▸ Required work:
The records follow. Transcribe only the lines from the line containing "Which direction gives" through the end, both ends included, and leave out the pictures.

▸ Data for this task:
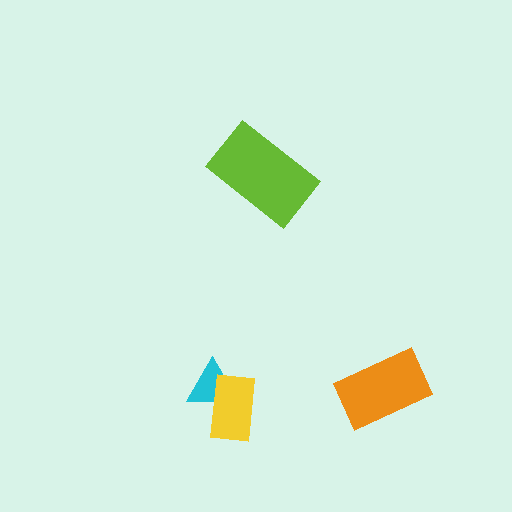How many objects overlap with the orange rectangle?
0 objects overlap with the orange rectangle.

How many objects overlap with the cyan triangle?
1 object overlaps with the cyan triangle.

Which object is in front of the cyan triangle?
The yellow rectangle is in front of the cyan triangle.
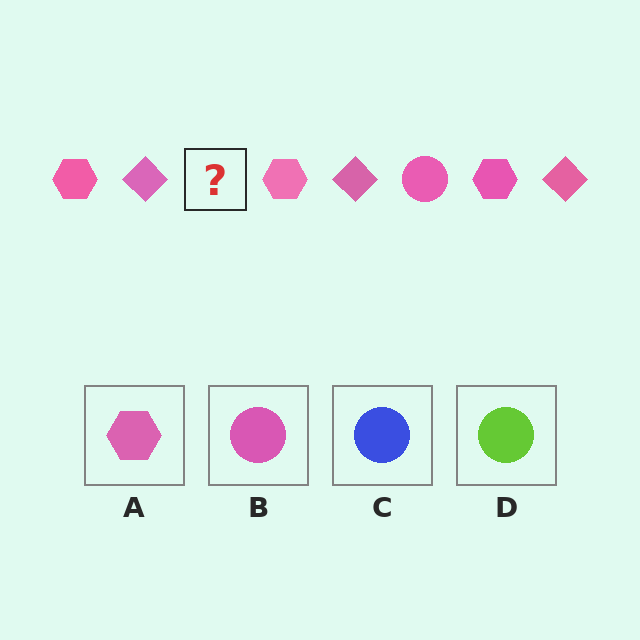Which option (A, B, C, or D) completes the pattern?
B.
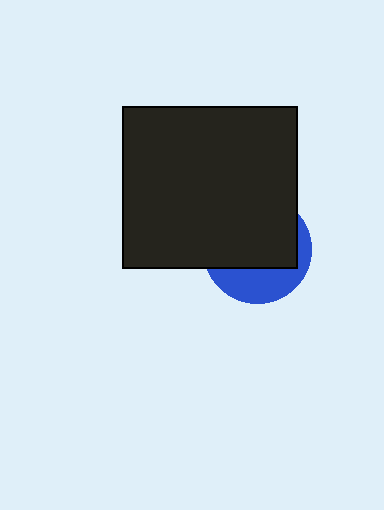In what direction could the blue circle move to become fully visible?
The blue circle could move down. That would shift it out from behind the black rectangle entirely.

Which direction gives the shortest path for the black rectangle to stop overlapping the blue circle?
Moving up gives the shortest separation.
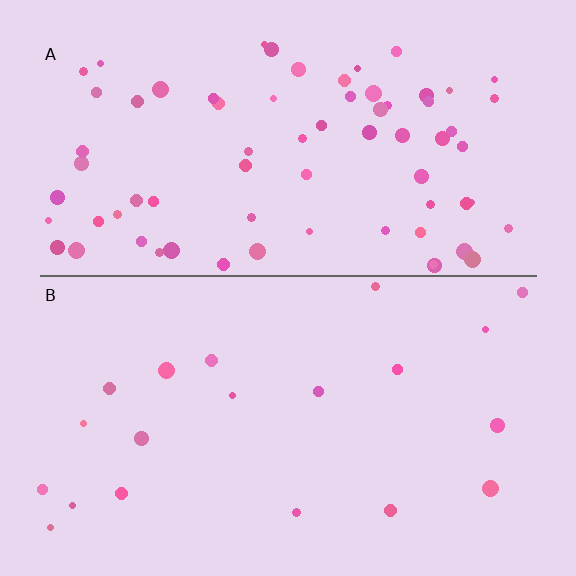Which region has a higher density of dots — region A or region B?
A (the top).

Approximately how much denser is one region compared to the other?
Approximately 3.5× — region A over region B.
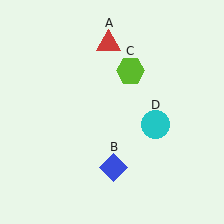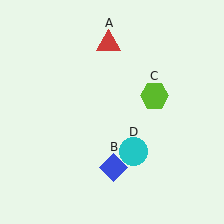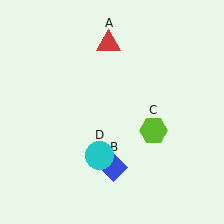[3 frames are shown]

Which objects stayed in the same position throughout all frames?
Red triangle (object A) and blue diamond (object B) remained stationary.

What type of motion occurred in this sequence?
The lime hexagon (object C), cyan circle (object D) rotated clockwise around the center of the scene.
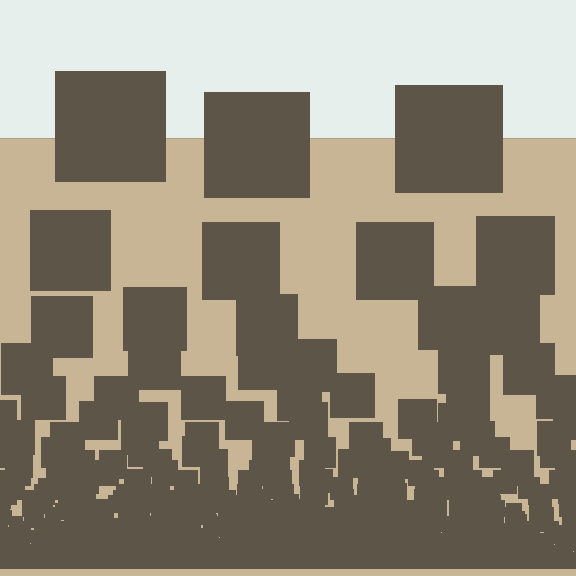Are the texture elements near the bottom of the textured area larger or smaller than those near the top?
Smaller. The gradient is inverted — elements near the bottom are smaller and denser.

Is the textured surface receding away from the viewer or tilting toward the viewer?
The surface appears to tilt toward the viewer. Texture elements get larger and sparser toward the top.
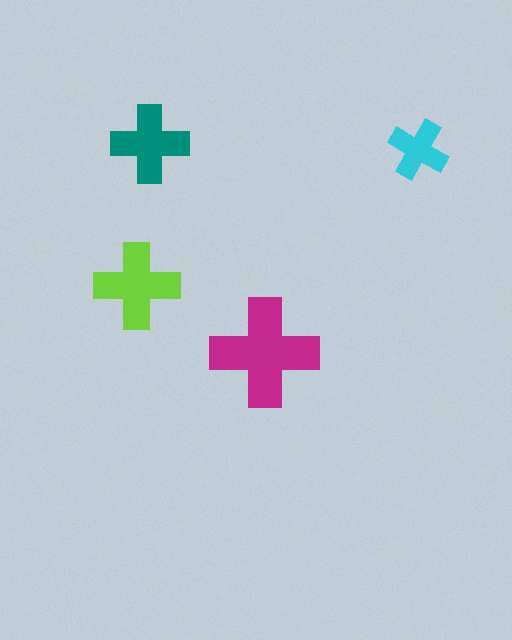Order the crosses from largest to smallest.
the magenta one, the lime one, the teal one, the cyan one.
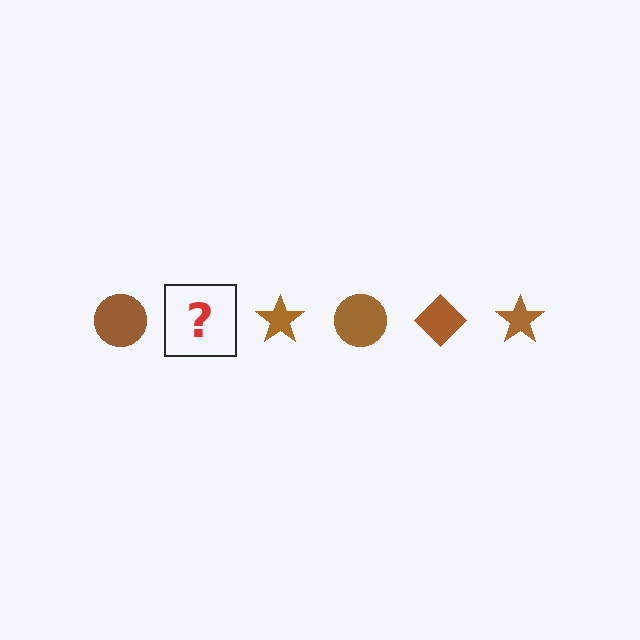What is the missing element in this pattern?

▸ The response:
Which direction gives the shortest path for the black rectangle to stop overlapping the blue circle?
Moving up gives the shortest separation.
Which region has a higher density of dots — region A or region B?
A (the top).

Approximately how much denser is one region compared to the other?
Approximately 3.5× — region A over region B.
[3 frames are shown]

Which objects stayed in the same position throughout all frames?
Red triangle (object A) and blue diamond (object B) remained stationary.

What type of motion occurred in this sequence?
The lime hexagon (object C), cyan circle (object D) rotated clockwise around the center of the scene.
Are the texture elements near the bottom of the textured area larger or smaller than those near the top?
Smaller. The gradient is inverted — elements near the bottom are smaller and denser.

Is the textured surface receding away from the viewer or tilting toward the viewer?
The surface appears to tilt toward the viewer. Texture elements get larger and sparser toward the top.
Order the crosses from largest to smallest.
the magenta one, the lime one, the teal one, the cyan one.
What is the missing element in this pattern?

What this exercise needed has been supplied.